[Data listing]
++++++

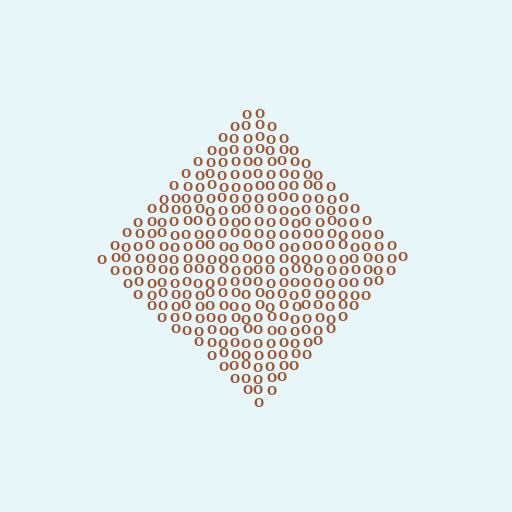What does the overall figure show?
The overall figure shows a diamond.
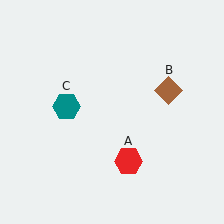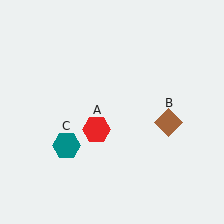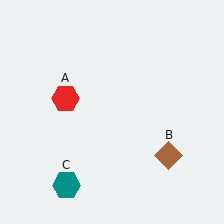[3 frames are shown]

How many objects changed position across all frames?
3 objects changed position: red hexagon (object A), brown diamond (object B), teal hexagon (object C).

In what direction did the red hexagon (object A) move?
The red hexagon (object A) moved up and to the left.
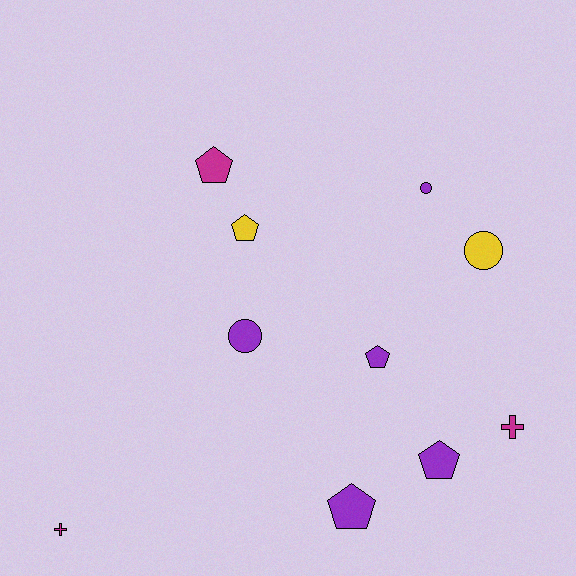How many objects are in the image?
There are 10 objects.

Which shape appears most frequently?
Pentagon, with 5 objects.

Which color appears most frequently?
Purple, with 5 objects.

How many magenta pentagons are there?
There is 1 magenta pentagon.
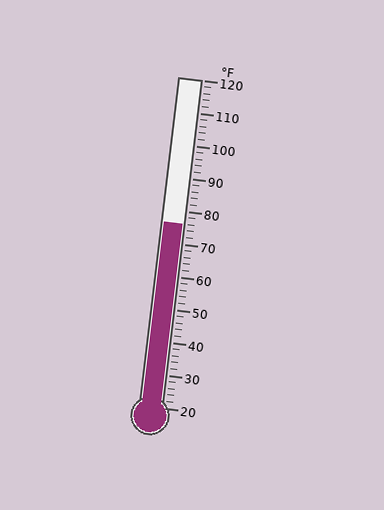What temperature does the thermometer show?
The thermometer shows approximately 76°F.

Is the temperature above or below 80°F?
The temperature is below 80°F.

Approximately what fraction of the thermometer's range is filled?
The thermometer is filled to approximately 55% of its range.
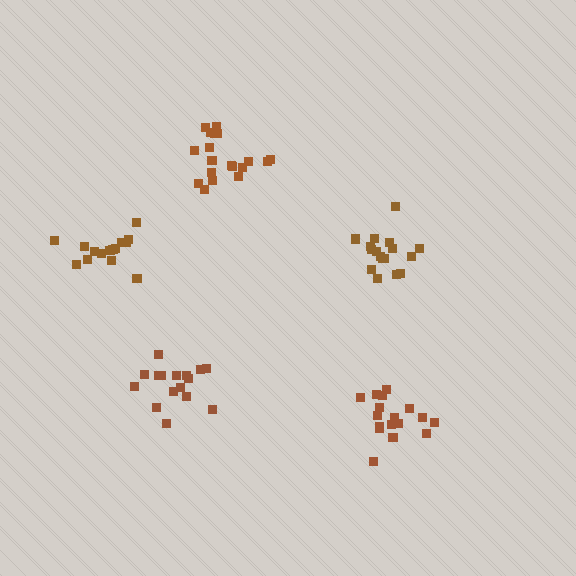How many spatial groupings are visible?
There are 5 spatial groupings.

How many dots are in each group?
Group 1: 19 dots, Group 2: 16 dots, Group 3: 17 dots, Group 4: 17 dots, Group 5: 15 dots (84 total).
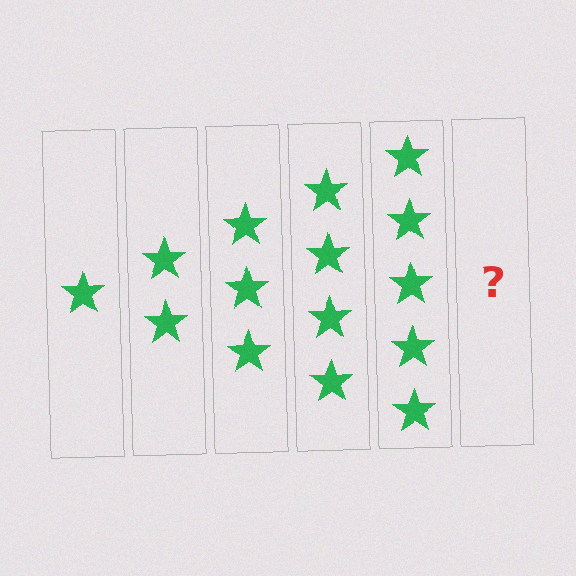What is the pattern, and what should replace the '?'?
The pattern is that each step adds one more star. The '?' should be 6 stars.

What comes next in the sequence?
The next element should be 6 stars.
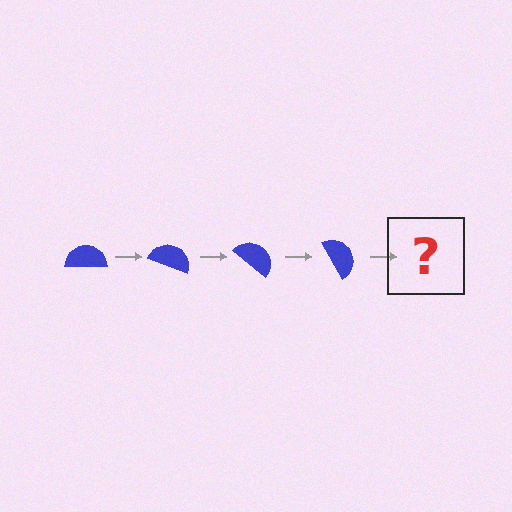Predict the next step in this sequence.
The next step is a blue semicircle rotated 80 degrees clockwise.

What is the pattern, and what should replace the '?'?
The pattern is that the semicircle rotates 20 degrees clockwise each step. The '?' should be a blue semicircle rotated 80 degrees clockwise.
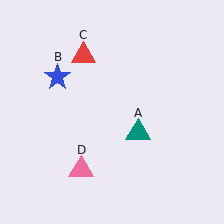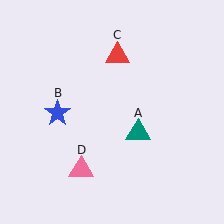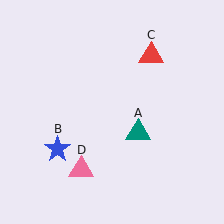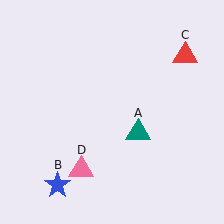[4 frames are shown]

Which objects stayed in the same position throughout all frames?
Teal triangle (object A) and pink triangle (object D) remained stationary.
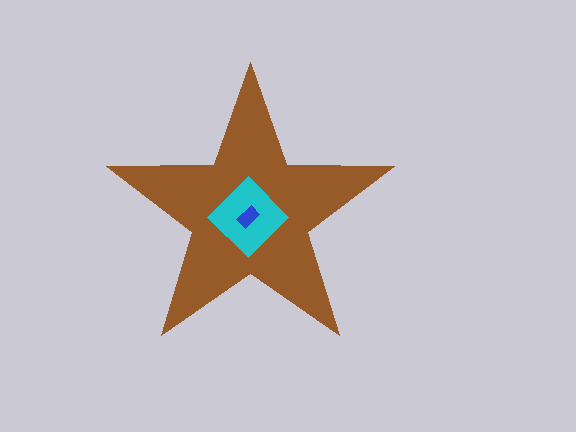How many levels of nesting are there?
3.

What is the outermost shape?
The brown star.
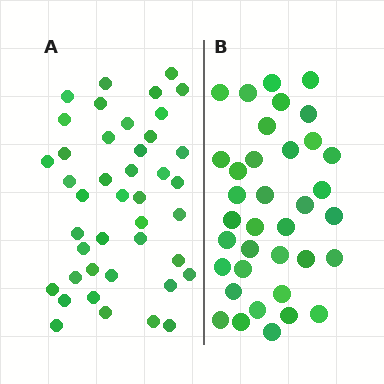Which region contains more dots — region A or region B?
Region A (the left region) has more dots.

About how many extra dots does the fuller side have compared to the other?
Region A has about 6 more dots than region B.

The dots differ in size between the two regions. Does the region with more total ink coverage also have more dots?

++++++

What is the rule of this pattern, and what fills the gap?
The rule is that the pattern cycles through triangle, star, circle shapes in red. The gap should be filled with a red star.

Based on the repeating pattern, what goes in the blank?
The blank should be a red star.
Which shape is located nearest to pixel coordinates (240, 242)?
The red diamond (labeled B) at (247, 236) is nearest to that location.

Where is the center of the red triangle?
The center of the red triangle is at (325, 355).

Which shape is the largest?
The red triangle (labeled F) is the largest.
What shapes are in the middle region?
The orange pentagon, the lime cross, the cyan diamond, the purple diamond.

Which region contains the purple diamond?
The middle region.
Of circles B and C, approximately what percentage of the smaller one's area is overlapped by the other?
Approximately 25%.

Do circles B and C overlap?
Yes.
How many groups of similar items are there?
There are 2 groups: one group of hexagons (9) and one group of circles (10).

++++++

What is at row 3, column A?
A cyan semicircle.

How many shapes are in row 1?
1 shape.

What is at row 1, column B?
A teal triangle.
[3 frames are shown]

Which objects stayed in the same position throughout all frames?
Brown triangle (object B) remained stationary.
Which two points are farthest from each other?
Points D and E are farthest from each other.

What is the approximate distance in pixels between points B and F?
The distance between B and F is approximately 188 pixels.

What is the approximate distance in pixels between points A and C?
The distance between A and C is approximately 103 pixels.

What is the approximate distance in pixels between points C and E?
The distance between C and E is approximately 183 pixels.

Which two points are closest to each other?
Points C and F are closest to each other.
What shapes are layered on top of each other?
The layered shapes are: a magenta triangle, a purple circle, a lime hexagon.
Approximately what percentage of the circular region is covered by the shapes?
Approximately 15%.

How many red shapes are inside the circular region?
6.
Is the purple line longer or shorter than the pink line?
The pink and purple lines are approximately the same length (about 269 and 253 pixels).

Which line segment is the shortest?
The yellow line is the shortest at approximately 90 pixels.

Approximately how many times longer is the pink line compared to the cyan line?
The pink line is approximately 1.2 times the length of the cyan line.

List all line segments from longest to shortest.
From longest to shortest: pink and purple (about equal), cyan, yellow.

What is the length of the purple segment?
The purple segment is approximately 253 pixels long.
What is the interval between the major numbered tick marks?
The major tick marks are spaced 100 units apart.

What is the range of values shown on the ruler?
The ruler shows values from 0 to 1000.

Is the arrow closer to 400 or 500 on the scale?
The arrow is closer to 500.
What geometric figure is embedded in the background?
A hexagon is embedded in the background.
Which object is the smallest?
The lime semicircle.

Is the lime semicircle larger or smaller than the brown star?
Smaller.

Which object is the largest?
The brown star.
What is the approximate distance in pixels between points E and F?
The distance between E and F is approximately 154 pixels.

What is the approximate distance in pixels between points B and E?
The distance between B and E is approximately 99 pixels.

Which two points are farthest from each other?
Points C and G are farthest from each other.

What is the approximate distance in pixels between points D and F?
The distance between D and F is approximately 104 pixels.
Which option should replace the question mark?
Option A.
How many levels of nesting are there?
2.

++++++

Task to carry out: Starting at the line that holds "About how many", copy each line exactly and stop after the line that holds "The dots differ".

Correct response:
About how many extra dots does the fuller side have compared to the other?
Region A has about 6 more dots than region B.

The dots differ in size between the two regions. Does the region with more total ink coverage also have more dots?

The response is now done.